The task: From the line containing "What small shapes is it made of?" through the last line of the material, copy every line exactly, both ends inclusive; do not copy pictures.

Working data:
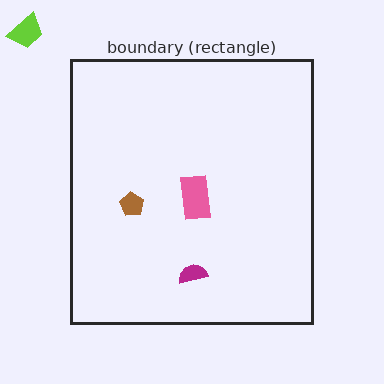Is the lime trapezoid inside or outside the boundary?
Outside.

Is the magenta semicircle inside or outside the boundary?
Inside.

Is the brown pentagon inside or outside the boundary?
Inside.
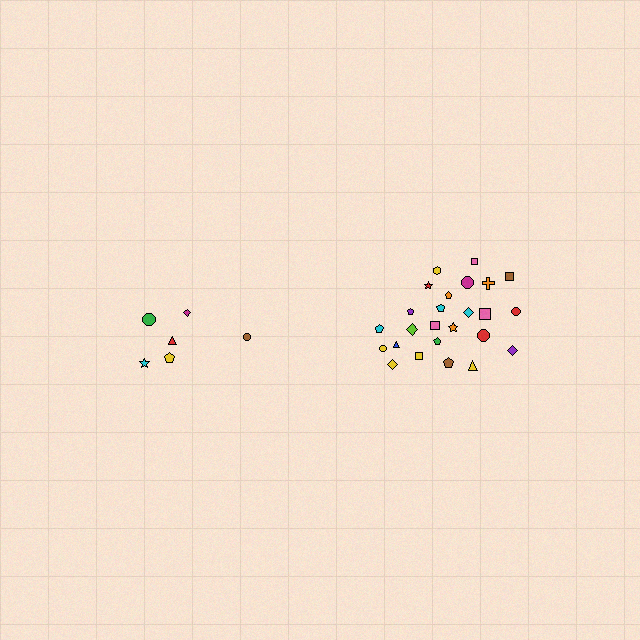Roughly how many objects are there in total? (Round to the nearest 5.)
Roughly 30 objects in total.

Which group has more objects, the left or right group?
The right group.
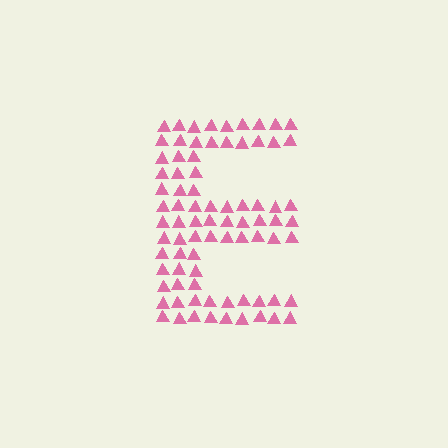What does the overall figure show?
The overall figure shows the letter E.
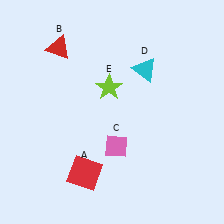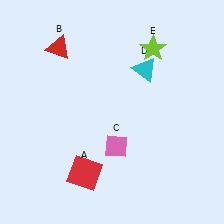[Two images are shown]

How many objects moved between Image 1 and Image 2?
1 object moved between the two images.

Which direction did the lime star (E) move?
The lime star (E) moved up and to the right.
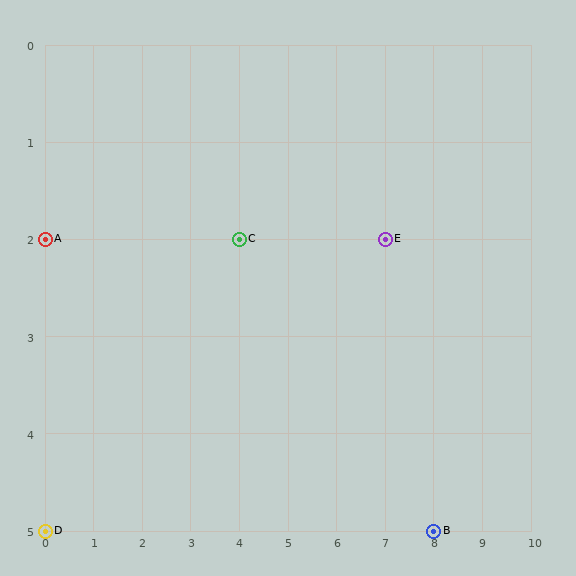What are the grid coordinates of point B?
Point B is at grid coordinates (8, 5).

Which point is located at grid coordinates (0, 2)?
Point A is at (0, 2).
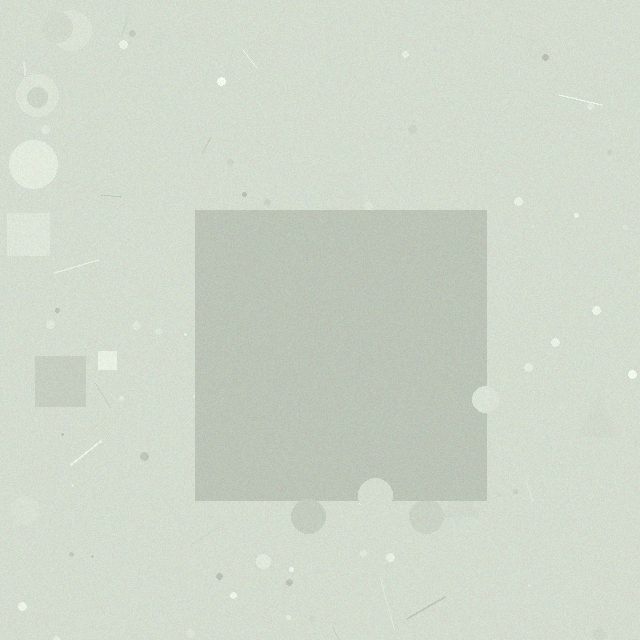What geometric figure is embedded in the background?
A square is embedded in the background.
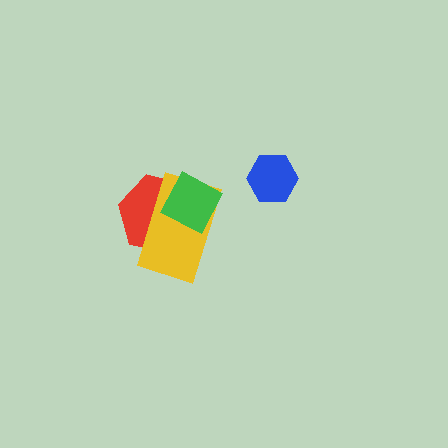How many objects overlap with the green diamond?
2 objects overlap with the green diamond.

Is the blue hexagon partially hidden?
No, no other shape covers it.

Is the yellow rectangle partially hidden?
Yes, it is partially covered by another shape.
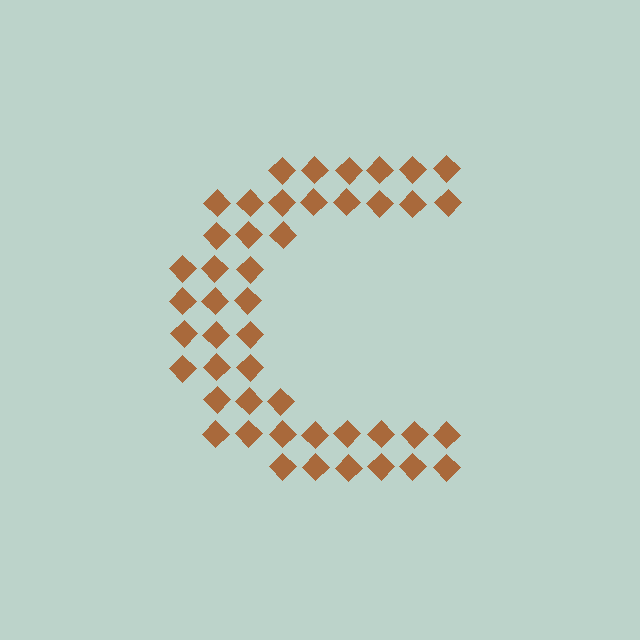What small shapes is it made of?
It is made of small diamonds.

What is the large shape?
The large shape is the letter C.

Answer to this exercise:
What small shapes is it made of?
It is made of small diamonds.

What is the large shape?
The large shape is the letter C.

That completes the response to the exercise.